Drop every picture and give the entries back exactly.

MATERIALS PROVIDED:
◆ ◆ ◆ ◆ ◆

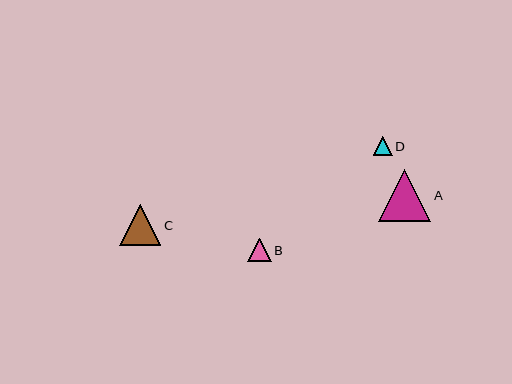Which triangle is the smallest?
Triangle D is the smallest with a size of approximately 19 pixels.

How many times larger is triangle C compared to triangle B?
Triangle C is approximately 1.8 times the size of triangle B.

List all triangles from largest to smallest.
From largest to smallest: A, C, B, D.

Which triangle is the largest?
Triangle A is the largest with a size of approximately 52 pixels.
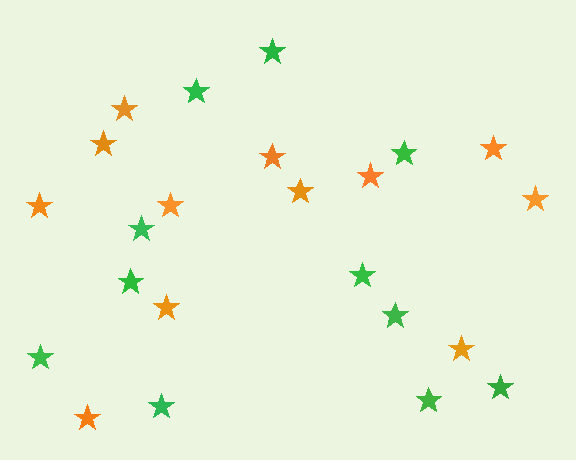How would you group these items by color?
There are 2 groups: one group of orange stars (12) and one group of green stars (11).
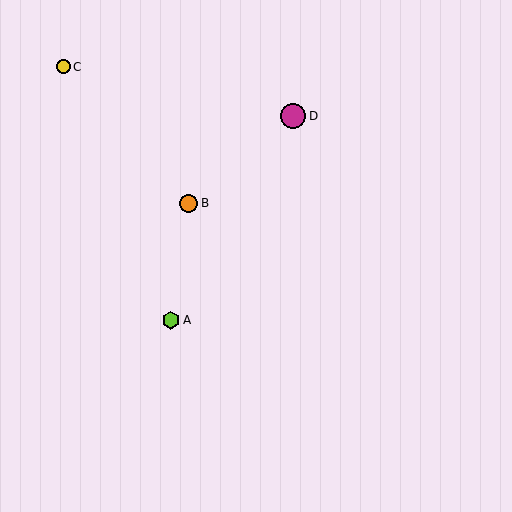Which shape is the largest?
The magenta circle (labeled D) is the largest.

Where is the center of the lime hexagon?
The center of the lime hexagon is at (171, 320).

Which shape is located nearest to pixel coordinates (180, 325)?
The lime hexagon (labeled A) at (171, 320) is nearest to that location.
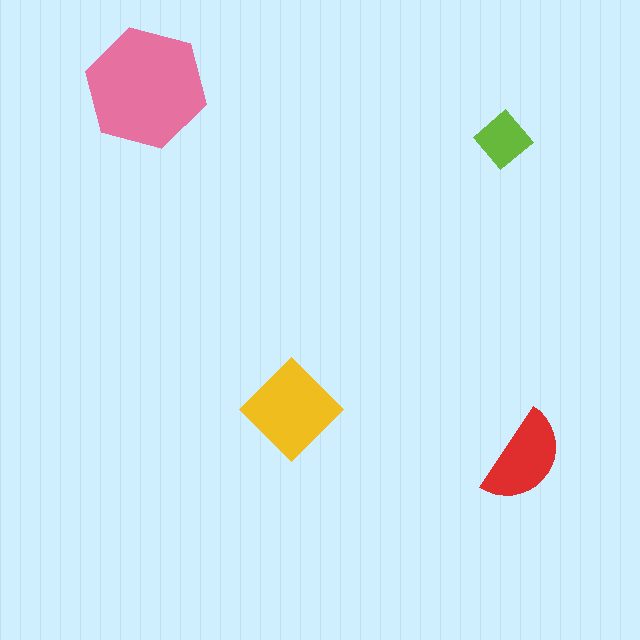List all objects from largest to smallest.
The pink hexagon, the yellow diamond, the red semicircle, the lime diamond.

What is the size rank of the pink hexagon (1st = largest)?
1st.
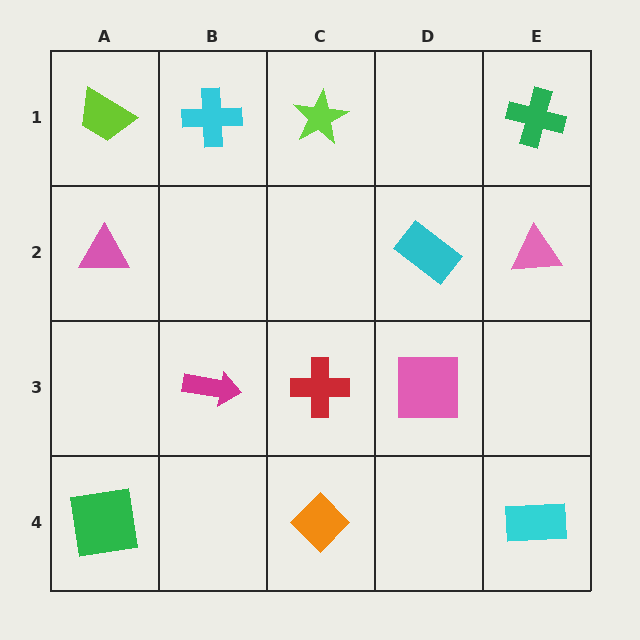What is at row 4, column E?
A cyan rectangle.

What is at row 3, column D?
A pink square.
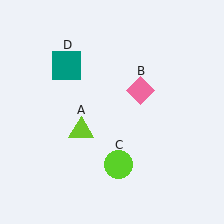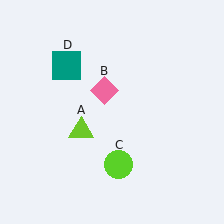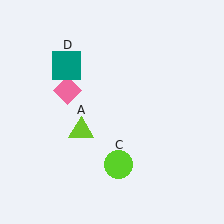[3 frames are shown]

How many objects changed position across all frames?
1 object changed position: pink diamond (object B).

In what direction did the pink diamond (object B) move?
The pink diamond (object B) moved left.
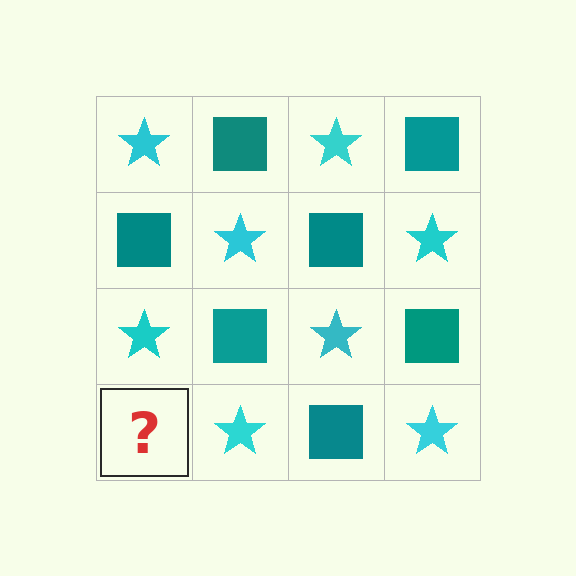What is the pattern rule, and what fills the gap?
The rule is that it alternates cyan star and teal square in a checkerboard pattern. The gap should be filled with a teal square.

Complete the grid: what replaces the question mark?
The question mark should be replaced with a teal square.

◆ ◆ ◆ ◆ ◆

EXERCISE SOLUTION:
Which triangle is the smallest?
Triangle D is the smallest with a size of approximately 19 pixels.

How many times larger is triangle C compared to triangle B?
Triangle C is approximately 1.8 times the size of triangle B.

List all triangles from largest to smallest.
From largest to smallest: A, C, B, D.

Which triangle is the largest?
Triangle A is the largest with a size of approximately 52 pixels.
How would you group these items by color?
There are 2 groups: one group of orange stars (12) and one group of green stars (11).
Which shape is the largest?
The magenta circle (labeled D) is the largest.

Where is the center of the lime hexagon?
The center of the lime hexagon is at (171, 320).

Which shape is located nearest to pixel coordinates (180, 325)?
The lime hexagon (labeled A) at (171, 320) is nearest to that location.
List all objects from largest to smallest.
The pink hexagon, the yellow diamond, the red semicircle, the lime diamond.

What is the size rank of the pink hexagon (1st = largest)?
1st.
What is at row 4, column E?
A cyan rectangle.

What is at row 3, column D?
A pink square.
[3 frames are shown]

How many objects changed position across all frames?
1 object changed position: pink diamond (object B).

In what direction did the pink diamond (object B) move?
The pink diamond (object B) moved left.
What is the pattern rule, and what fills the gap?
The rule is that it alternates cyan star and teal square in a checkerboard pattern. The gap should be filled with a teal square.

Complete the grid: what replaces the question mark?
The question mark should be replaced with a teal square.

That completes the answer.